**What you have to do:**
Copy out every line exactly, passing over the pictures.

**Records shown:**
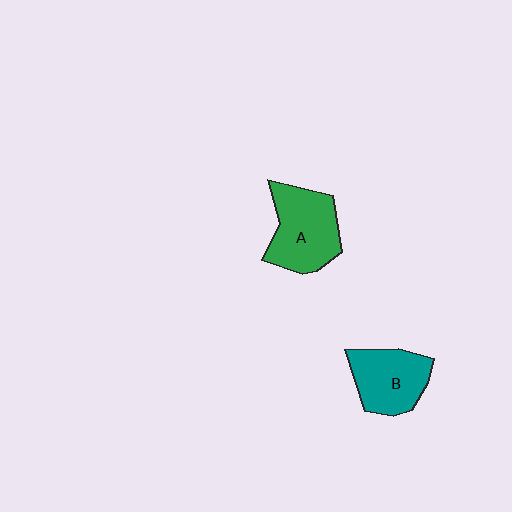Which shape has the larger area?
Shape A (green).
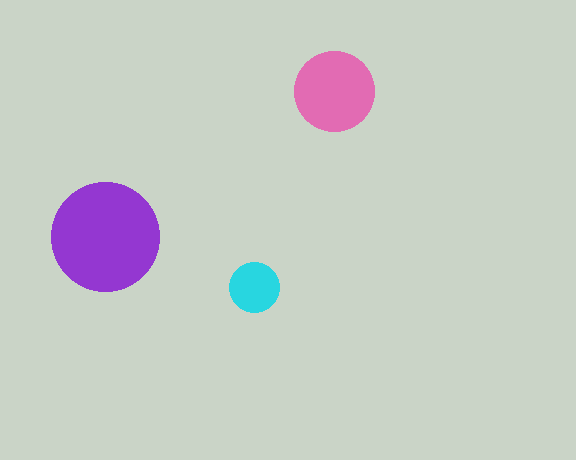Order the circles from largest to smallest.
the purple one, the pink one, the cyan one.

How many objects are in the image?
There are 3 objects in the image.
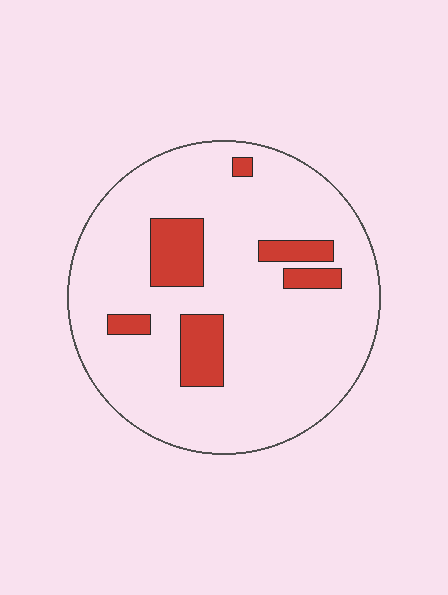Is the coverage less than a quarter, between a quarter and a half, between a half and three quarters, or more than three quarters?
Less than a quarter.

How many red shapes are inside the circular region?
6.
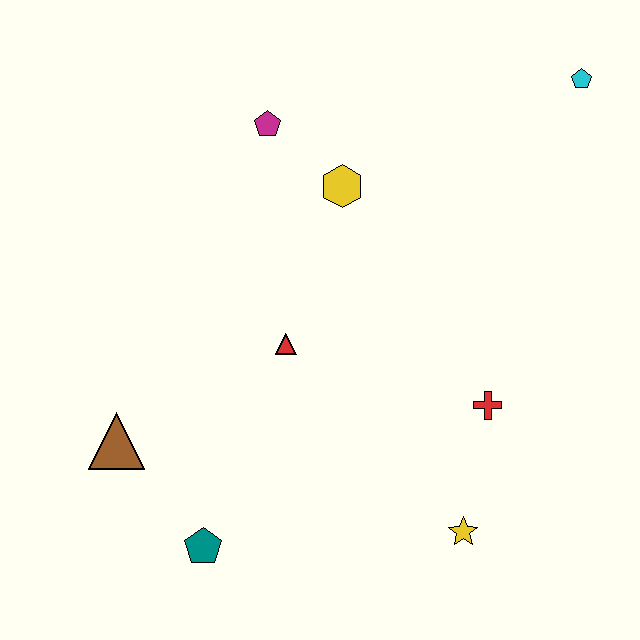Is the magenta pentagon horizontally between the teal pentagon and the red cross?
Yes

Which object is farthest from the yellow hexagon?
The teal pentagon is farthest from the yellow hexagon.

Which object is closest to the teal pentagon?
The brown triangle is closest to the teal pentagon.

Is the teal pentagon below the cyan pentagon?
Yes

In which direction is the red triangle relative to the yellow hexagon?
The red triangle is below the yellow hexagon.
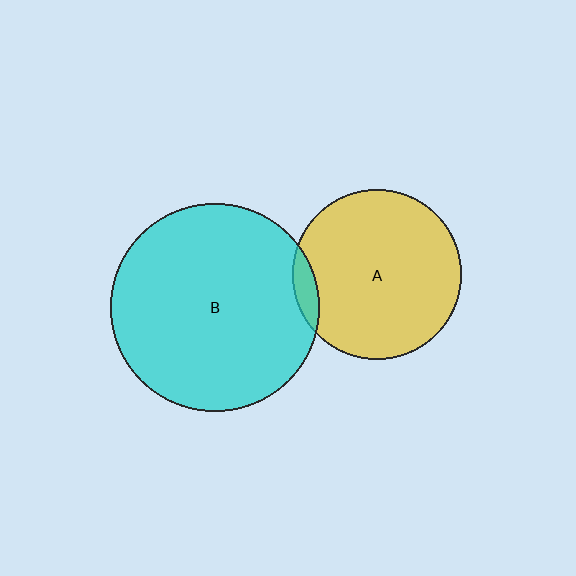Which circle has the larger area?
Circle B (cyan).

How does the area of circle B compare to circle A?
Approximately 1.5 times.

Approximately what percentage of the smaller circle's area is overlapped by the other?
Approximately 5%.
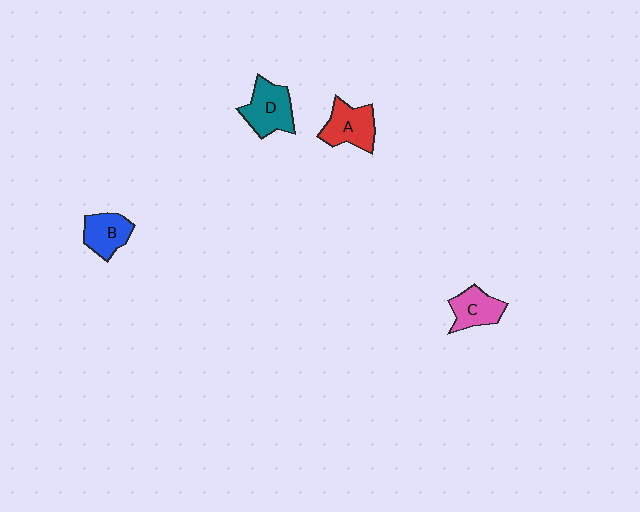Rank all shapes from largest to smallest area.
From largest to smallest: D (teal), A (red), B (blue), C (pink).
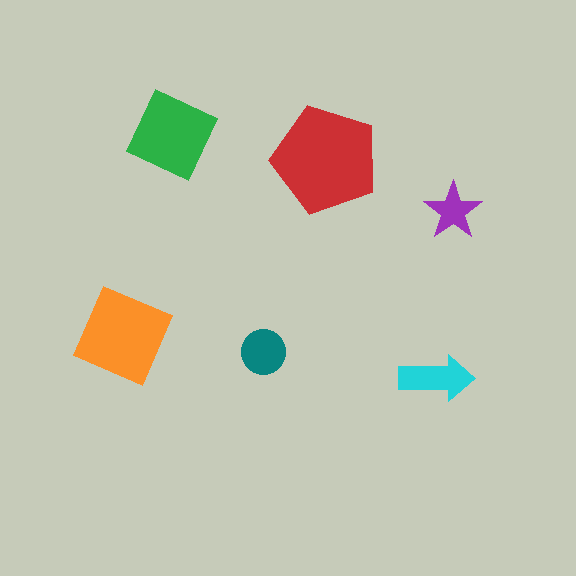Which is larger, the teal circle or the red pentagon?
The red pentagon.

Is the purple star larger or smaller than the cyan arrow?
Smaller.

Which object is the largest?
The red pentagon.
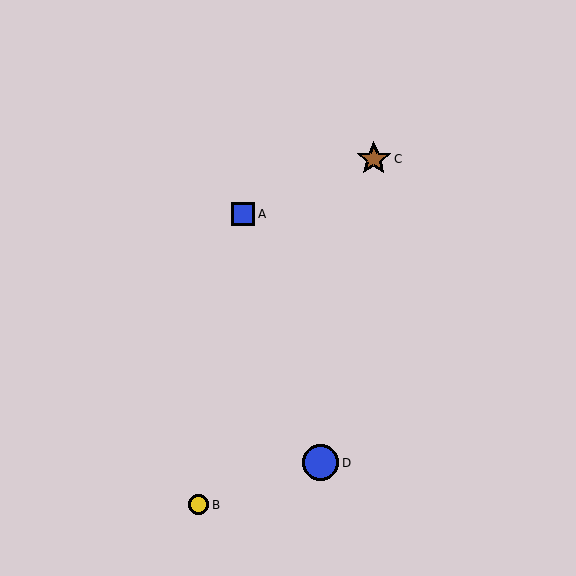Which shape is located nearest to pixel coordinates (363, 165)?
The brown star (labeled C) at (374, 159) is nearest to that location.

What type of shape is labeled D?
Shape D is a blue circle.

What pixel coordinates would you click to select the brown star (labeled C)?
Click at (374, 159) to select the brown star C.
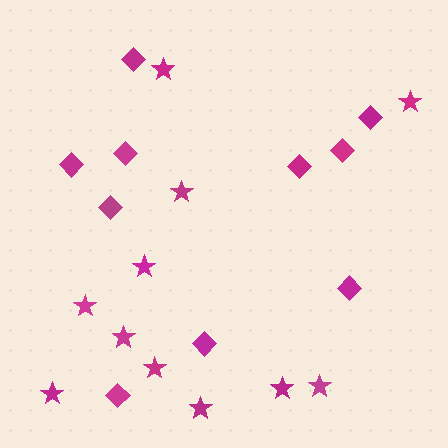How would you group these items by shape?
There are 2 groups: one group of stars (11) and one group of diamonds (10).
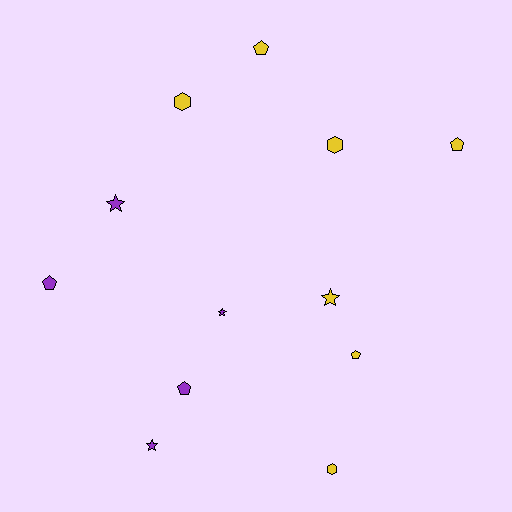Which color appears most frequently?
Yellow, with 7 objects.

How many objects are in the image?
There are 12 objects.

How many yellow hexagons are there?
There are 3 yellow hexagons.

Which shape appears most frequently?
Pentagon, with 5 objects.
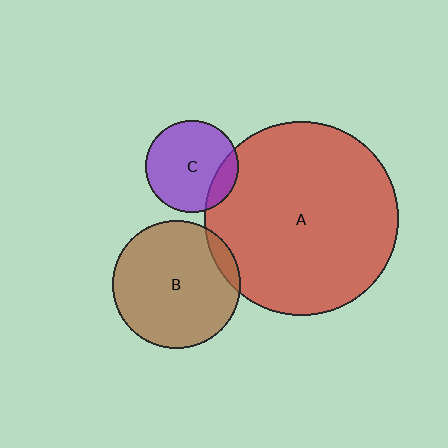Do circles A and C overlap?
Yes.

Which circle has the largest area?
Circle A (red).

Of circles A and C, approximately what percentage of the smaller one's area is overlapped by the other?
Approximately 15%.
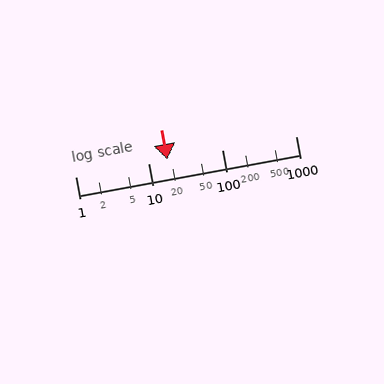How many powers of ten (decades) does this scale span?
The scale spans 3 decades, from 1 to 1000.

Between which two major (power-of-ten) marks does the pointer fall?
The pointer is between 10 and 100.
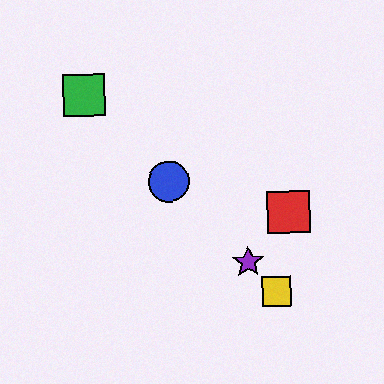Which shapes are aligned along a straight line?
The blue circle, the green square, the yellow square, the purple star are aligned along a straight line.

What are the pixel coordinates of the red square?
The red square is at (289, 212).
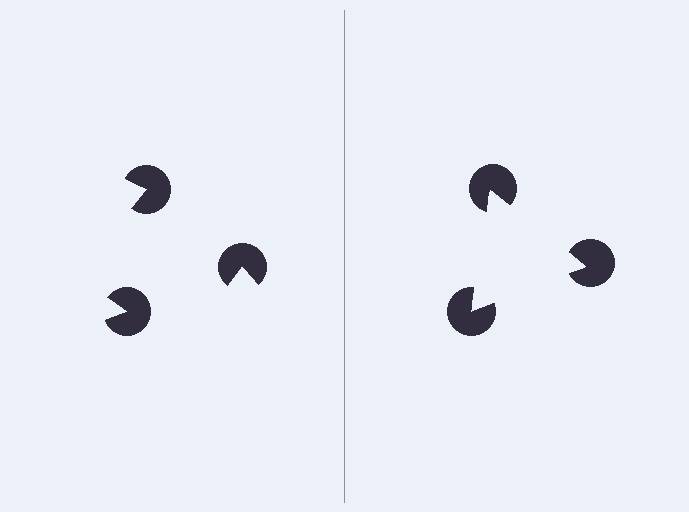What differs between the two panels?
The pac-man discs are positioned identically on both sides; only the wedge orientations differ. On the right they align to a triangle; on the left they are misaligned.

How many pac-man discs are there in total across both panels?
6 — 3 on each side.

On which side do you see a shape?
An illusory triangle appears on the right side. On the left side the wedge cuts are rotated, so no coherent shape forms.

**Correct output:**
Which shape has the larger area?
Shape A (green).
Order the circles from largest to smallest.
the purple one, the pink one, the cyan one.

How many objects are in the image?
There are 3 objects in the image.
Is the coverage less than a quarter, between a quarter and a half, between a half and three quarters, or more than three quarters?
Less than a quarter.

How many red shapes are inside the circular region?
6.
Is the magenta pentagon horizontally between the teal pentagon and the red cross?
Yes

Which object is farthest from the yellow hexagon?
The teal pentagon is farthest from the yellow hexagon.

Which object is closest to the teal pentagon?
The brown triangle is closest to the teal pentagon.

Is the teal pentagon below the cyan pentagon?
Yes

In which direction is the red triangle relative to the yellow hexagon?
The red triangle is below the yellow hexagon.
Which circle has the larger area?
Circle B (cyan).

How does the area of circle B compare to circle A?
Approximately 1.5 times.

Approximately what percentage of the smaller circle's area is overlapped by the other?
Approximately 5%.
Rank all shapes from largest to smallest area.
From largest to smallest: D (teal), A (red), B (blue), C (pink).
Which is larger, the teal circle or the red pentagon?
The red pentagon.

Is the purple star larger or smaller than the cyan arrow?
Smaller.

Which object is the largest?
The red pentagon.
Which shape is located nearest to pixel coordinates (363, 165)?
The brown star (labeled C) at (374, 159) is nearest to that location.

What type of shape is labeled D?
Shape D is a blue circle.

What pixel coordinates would you click to select the brown star (labeled C)?
Click at (374, 159) to select the brown star C.
How would you group these items by shape?
There are 2 groups: one group of stars (11) and one group of diamonds (10).
Which color appears most frequently?
Yellow, with 7 objects.

How many objects are in the image?
There are 12 objects.

How many yellow hexagons are there?
There are 3 yellow hexagons.

Which shape appears most frequently?
Pentagon, with 5 objects.
Do circles A and C overlap?
Yes.

Which circle has the largest area?
Circle A (red).

Of circles A and C, approximately what percentage of the smaller one's area is overlapped by the other?
Approximately 15%.
How many powers of ten (decades) does this scale span?
The scale spans 3 decades, from 1 to 1000.

Between which two major (power-of-ten) marks does the pointer fall?
The pointer is between 10 and 100.
Which shapes are aligned along a straight line?
The blue circle, the green square, the yellow square, the purple star are aligned along a straight line.

What are the pixel coordinates of the red square?
The red square is at (289, 212).
What differs between the two panels?
The pac-man discs are positioned identically on both sides; only the wedge orientations differ. On the right they align to a triangle; on the left they are misaligned.

How many pac-man discs are there in total across both panels?
6 — 3 on each side.

On which side do you see a shape?
An illusory triangle appears on the right side. On the left side the wedge cuts are rotated, so no coherent shape forms.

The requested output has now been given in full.